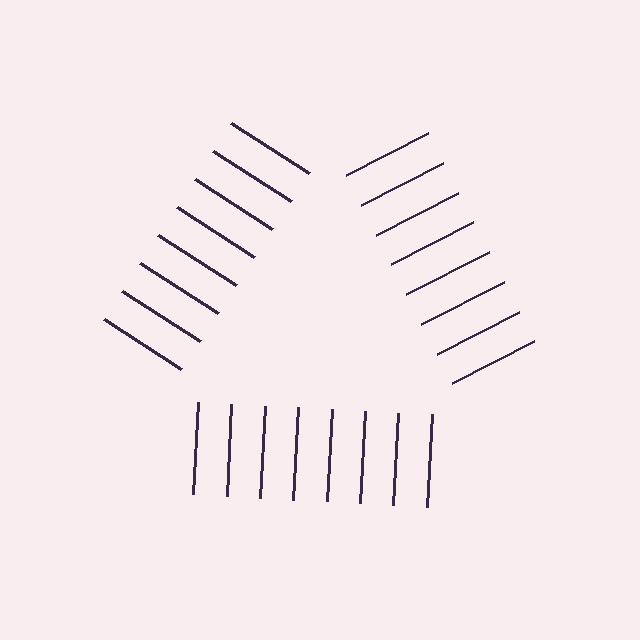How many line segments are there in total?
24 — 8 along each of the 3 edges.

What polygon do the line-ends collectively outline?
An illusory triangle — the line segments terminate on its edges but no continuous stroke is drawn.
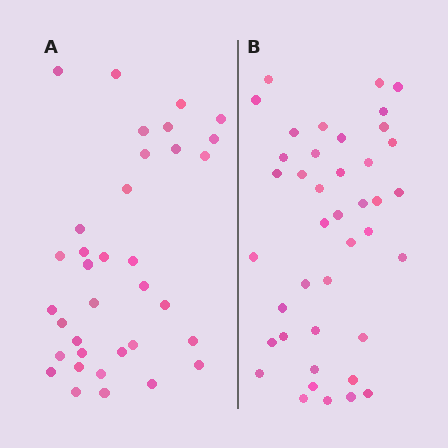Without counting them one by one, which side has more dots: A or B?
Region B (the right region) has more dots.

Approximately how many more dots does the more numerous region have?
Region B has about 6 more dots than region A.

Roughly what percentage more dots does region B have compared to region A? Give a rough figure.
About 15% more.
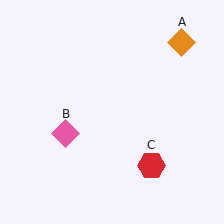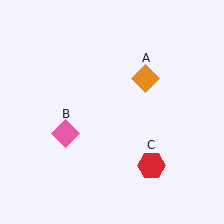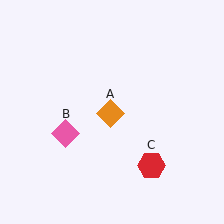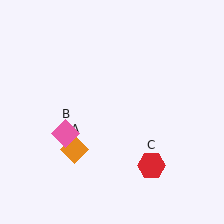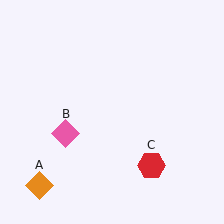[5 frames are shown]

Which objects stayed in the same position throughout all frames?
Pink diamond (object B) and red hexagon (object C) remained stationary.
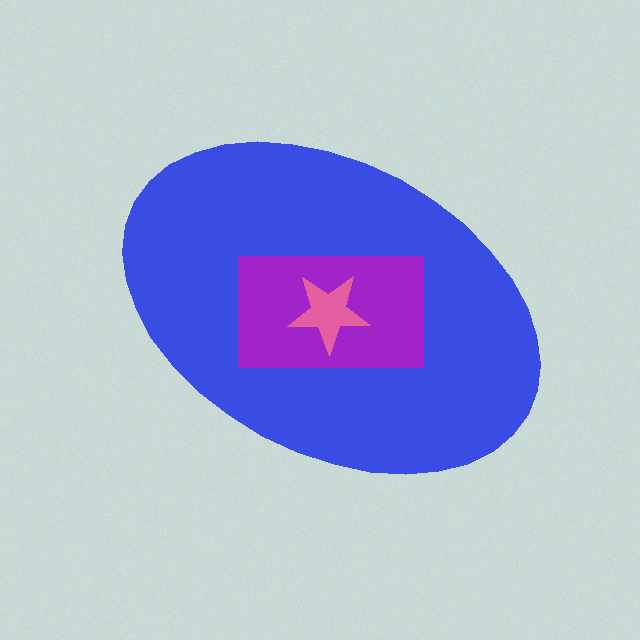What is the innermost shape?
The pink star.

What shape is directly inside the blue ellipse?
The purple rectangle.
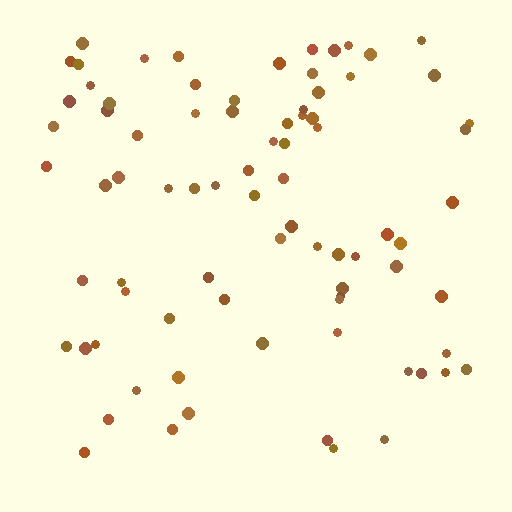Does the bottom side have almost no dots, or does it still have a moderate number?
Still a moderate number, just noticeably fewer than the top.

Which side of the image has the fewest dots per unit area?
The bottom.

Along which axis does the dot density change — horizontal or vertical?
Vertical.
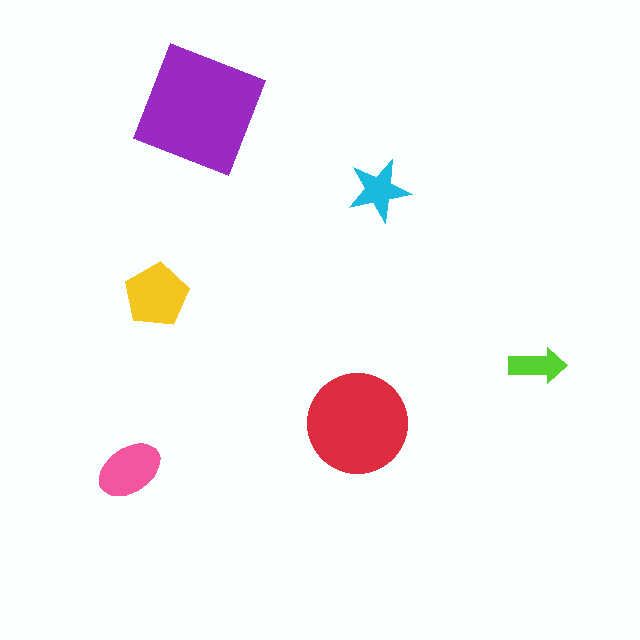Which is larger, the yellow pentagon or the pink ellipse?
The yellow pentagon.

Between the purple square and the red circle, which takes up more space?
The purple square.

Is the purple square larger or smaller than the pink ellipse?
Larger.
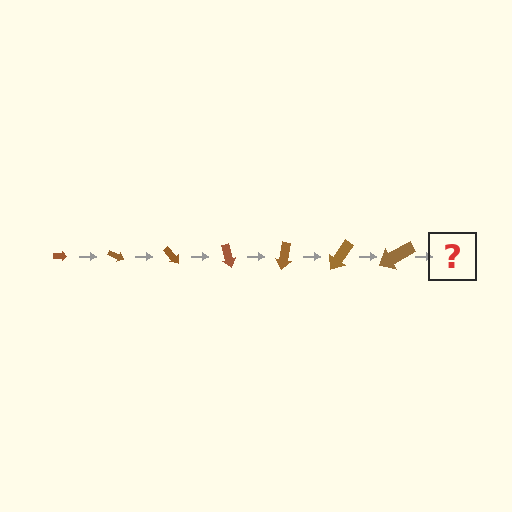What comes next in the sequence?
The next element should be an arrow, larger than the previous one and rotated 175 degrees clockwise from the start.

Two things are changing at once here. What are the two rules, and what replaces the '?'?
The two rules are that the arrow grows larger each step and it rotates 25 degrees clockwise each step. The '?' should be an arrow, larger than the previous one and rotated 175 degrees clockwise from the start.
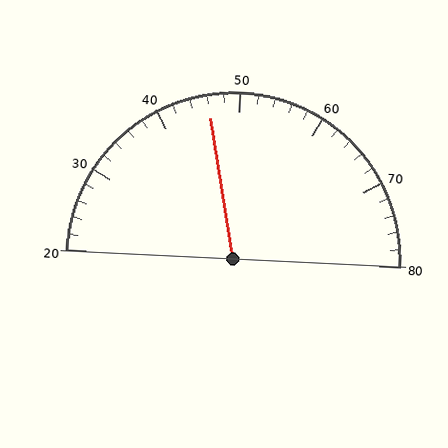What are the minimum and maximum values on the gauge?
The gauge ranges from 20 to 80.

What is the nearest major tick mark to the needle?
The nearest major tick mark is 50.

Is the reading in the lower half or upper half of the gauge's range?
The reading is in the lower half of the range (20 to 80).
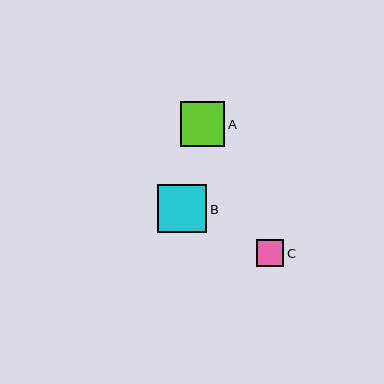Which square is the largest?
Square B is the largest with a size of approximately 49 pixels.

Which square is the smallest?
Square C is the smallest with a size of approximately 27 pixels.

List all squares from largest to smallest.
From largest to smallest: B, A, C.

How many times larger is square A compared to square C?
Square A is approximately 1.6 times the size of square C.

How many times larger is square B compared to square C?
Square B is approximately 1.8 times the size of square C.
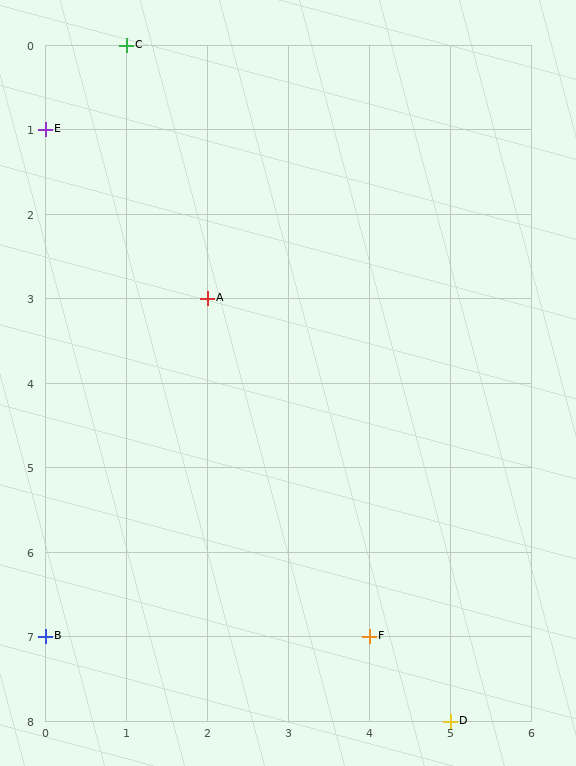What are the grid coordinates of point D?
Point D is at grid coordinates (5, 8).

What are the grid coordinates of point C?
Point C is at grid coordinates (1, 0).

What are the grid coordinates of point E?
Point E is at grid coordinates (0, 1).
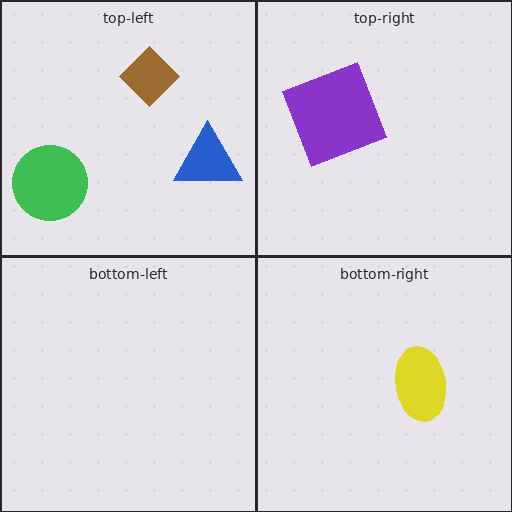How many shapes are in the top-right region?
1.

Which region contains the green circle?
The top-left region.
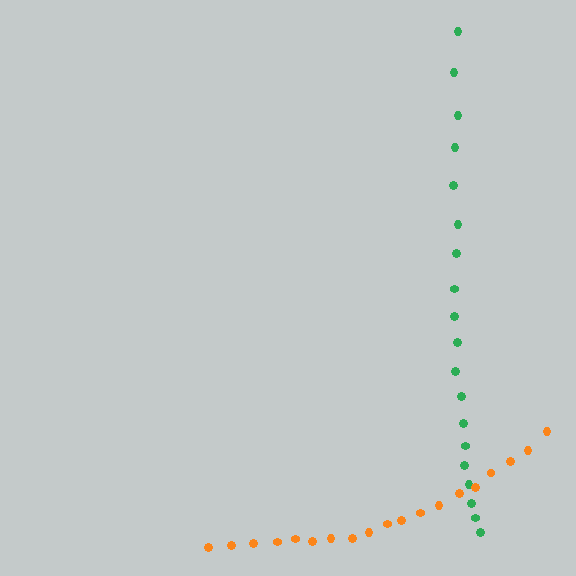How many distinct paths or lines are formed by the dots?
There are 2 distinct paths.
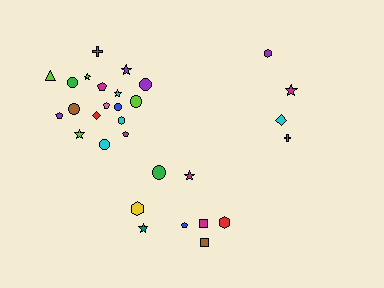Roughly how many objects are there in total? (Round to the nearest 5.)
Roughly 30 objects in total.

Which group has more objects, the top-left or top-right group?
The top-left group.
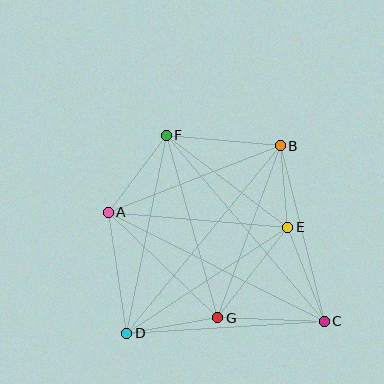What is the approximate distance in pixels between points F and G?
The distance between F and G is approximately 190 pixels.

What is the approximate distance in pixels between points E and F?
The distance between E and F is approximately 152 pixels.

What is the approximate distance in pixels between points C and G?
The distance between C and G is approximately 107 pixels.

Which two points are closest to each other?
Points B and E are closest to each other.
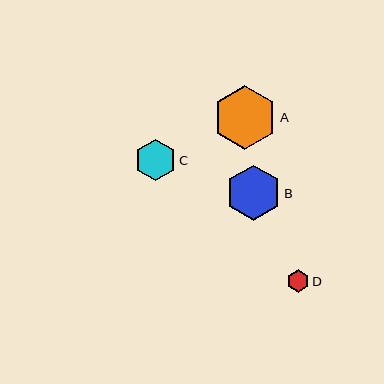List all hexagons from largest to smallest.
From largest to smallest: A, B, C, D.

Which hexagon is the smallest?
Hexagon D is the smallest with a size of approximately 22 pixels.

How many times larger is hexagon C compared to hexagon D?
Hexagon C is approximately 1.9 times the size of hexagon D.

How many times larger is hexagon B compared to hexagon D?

> _THE REQUEST_: Copy every line above word for word and exclude the pictures.

> _RESULT FOR THIS EXERCISE_:
How many line segments are there in total?
24 — 8 along each of the 3 edges.

What polygon do the line-ends collectively outline?
An illusory triangle — the line segments terminate on its edges but no continuous stroke is drawn.
Without counting them one by one, which side has more dots: A or B?
Region B (the right region) has more dots.

Approximately how many more dots does the more numerous region have?
Region B has about 6 more dots than region A.

Roughly what percentage more dots does region B have compared to region A? Give a rough figure.
About 15% more.
[5 frames are shown]

Which objects stayed in the same position throughout all frames?
Pink diamond (object B) and red hexagon (object C) remained stationary.
What is the innermost shape?
The pink star.

What shape is directly inside the blue ellipse?
The purple rectangle.
Does the bottom side have almost no dots, or does it still have a moderate number?
Still a moderate number, just noticeably fewer than the top.

Which side of the image has the fewest dots per unit area?
The bottom.

Along which axis does the dot density change — horizontal or vertical?
Vertical.
Which is larger, the yellow pentagon or the pink ellipse?
The yellow pentagon.

Between the purple square and the red circle, which takes up more space?
The purple square.

Is the purple square larger or smaller than the pink ellipse?
Larger.
What comes next in the sequence?
The next element should be an arrow, larger than the previous one and rotated 175 degrees clockwise from the start.

Two things are changing at once here. What are the two rules, and what replaces the '?'?
The two rules are that the arrow grows larger each step and it rotates 25 degrees clockwise each step. The '?' should be an arrow, larger than the previous one and rotated 175 degrees clockwise from the start.
What are the minimum and maximum values on the gauge?
The gauge ranges from 20 to 80.

What is the nearest major tick mark to the needle?
The nearest major tick mark is 50.

Is the reading in the lower half or upper half of the gauge's range?
The reading is in the lower half of the range (20 to 80).
Which square is the largest?
Square B is the largest with a size of approximately 49 pixels.

Which square is the smallest?
Square C is the smallest with a size of approximately 27 pixels.

List all squares from largest to smallest.
From largest to smallest: B, A, C.

How many times larger is square A compared to square C?
Square A is approximately 1.6 times the size of square C.

How many times larger is square B compared to square C?
Square B is approximately 1.8 times the size of square C.
What are the grid coordinates of point D?
Point D is at grid coordinates (5, 8).

What are the grid coordinates of point C?
Point C is at grid coordinates (1, 0).

What are the grid coordinates of point E?
Point E is at grid coordinates (0, 1).
How many shapes are in the top-right region?
1.

Which region contains the green circle?
The top-left region.
How many distinct paths or lines are formed by the dots?
There are 2 distinct paths.
Roughly how many objects are there in total? (Round to the nearest 5.)
Roughly 30 objects in total.

Which group has more objects, the top-left or top-right group?
The top-left group.
What is the approximate distance in pixels between points F and G?
The distance between F and G is approximately 190 pixels.

What is the approximate distance in pixels between points E and F?
The distance between E and F is approximately 152 pixels.

What is the approximate distance in pixels between points C and G?
The distance between C and G is approximately 107 pixels.

Which two points are closest to each other?
Points B and E are closest to each other.
List all hexagons from largest to smallest.
From largest to smallest: A, B, C, D.

Which hexagon is the smallest?
Hexagon D is the smallest with a size of approximately 22 pixels.

How many times larger is hexagon C compared to hexagon D?
Hexagon C is approximately 1.9 times the size of hexagon D.

How many times larger is hexagon B compared to hexagon D?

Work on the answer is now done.